→ GIVEN PROBLEM
Pictures excluded, retype the lines from the one containing "In which direction" through the last line of the data below, both included.

···

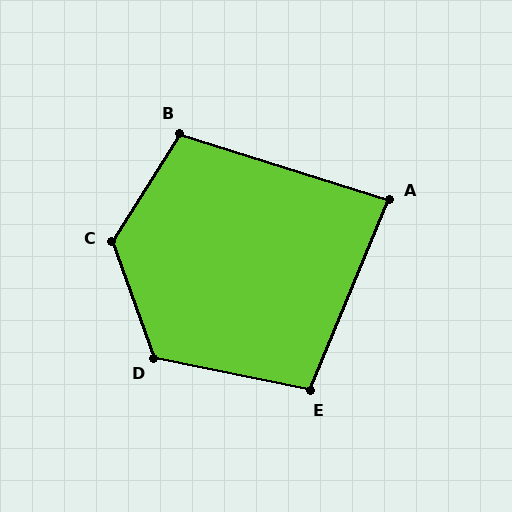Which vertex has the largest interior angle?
C, at approximately 128 degrees.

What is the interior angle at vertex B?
Approximately 104 degrees (obtuse).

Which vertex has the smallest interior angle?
A, at approximately 85 degrees.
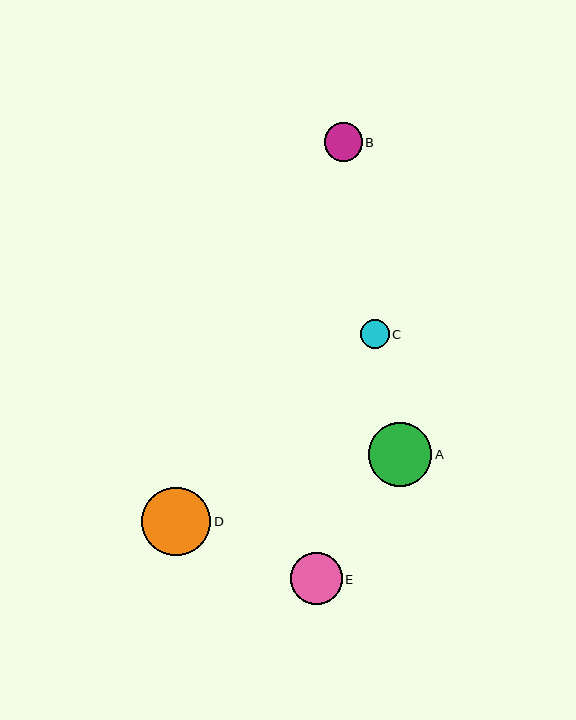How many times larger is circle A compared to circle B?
Circle A is approximately 1.7 times the size of circle B.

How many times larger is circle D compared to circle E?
Circle D is approximately 1.3 times the size of circle E.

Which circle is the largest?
Circle D is the largest with a size of approximately 69 pixels.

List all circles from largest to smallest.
From largest to smallest: D, A, E, B, C.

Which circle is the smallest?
Circle C is the smallest with a size of approximately 29 pixels.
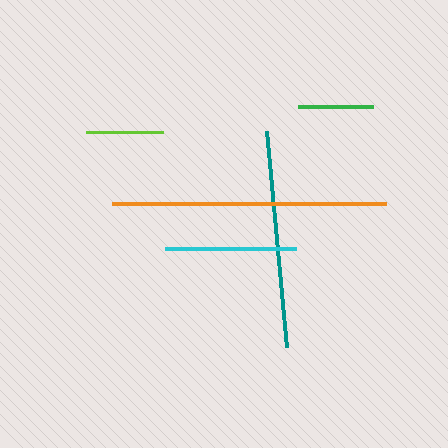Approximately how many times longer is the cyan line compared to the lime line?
The cyan line is approximately 1.7 times the length of the lime line.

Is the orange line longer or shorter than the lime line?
The orange line is longer than the lime line.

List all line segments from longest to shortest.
From longest to shortest: orange, teal, cyan, lime and green (about equal).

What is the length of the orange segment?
The orange segment is approximately 274 pixels long.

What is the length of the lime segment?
The lime segment is approximately 77 pixels long.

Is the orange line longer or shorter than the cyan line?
The orange line is longer than the cyan line.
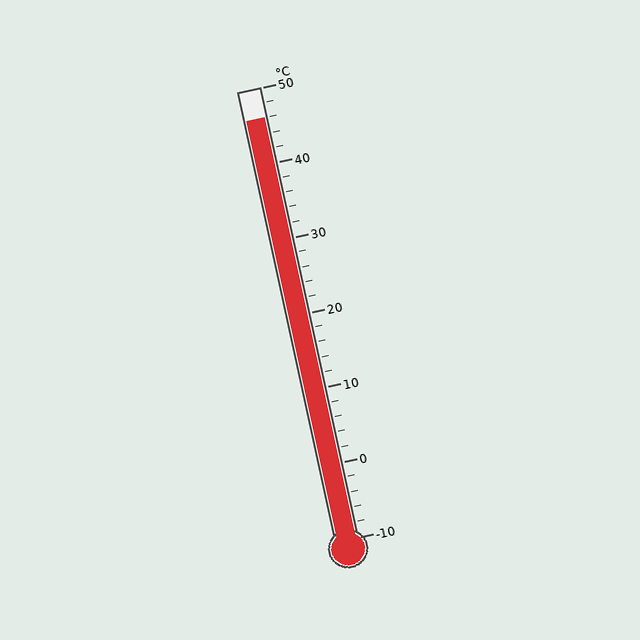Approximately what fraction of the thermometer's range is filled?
The thermometer is filled to approximately 95% of its range.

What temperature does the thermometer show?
The thermometer shows approximately 46°C.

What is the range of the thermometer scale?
The thermometer scale ranges from -10°C to 50°C.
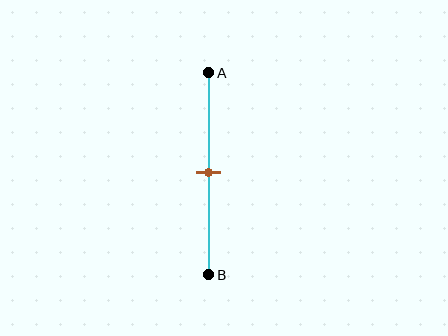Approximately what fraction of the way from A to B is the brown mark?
The brown mark is approximately 50% of the way from A to B.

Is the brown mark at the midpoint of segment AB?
Yes, the mark is approximately at the midpoint.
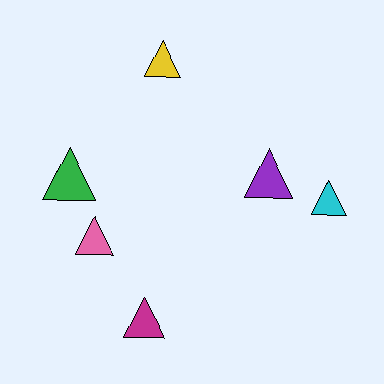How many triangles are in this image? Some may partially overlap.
There are 6 triangles.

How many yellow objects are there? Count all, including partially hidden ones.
There is 1 yellow object.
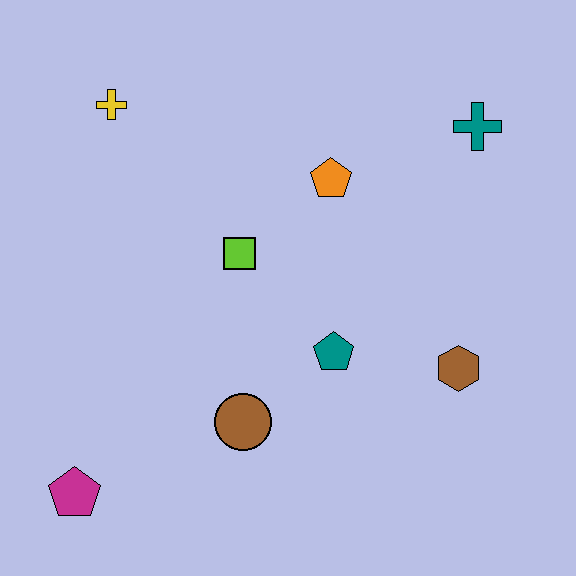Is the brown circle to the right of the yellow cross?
Yes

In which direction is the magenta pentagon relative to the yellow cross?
The magenta pentagon is below the yellow cross.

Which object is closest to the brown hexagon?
The teal pentagon is closest to the brown hexagon.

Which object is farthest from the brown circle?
The teal cross is farthest from the brown circle.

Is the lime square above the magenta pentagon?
Yes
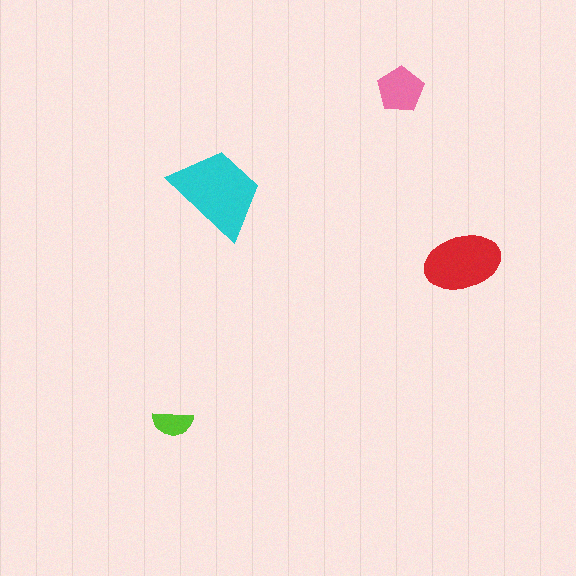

···

→ SOLUTION TO THIS EXERCISE
In which direction is the magenta pentagon relative to the yellow cross?
The magenta pentagon is below the yellow cross.

Which object is closest to the brown hexagon?
The teal pentagon is closest to the brown hexagon.

Which object is farthest from the brown circle?
The teal cross is farthest from the brown circle.

Is the lime square above the magenta pentagon?
Yes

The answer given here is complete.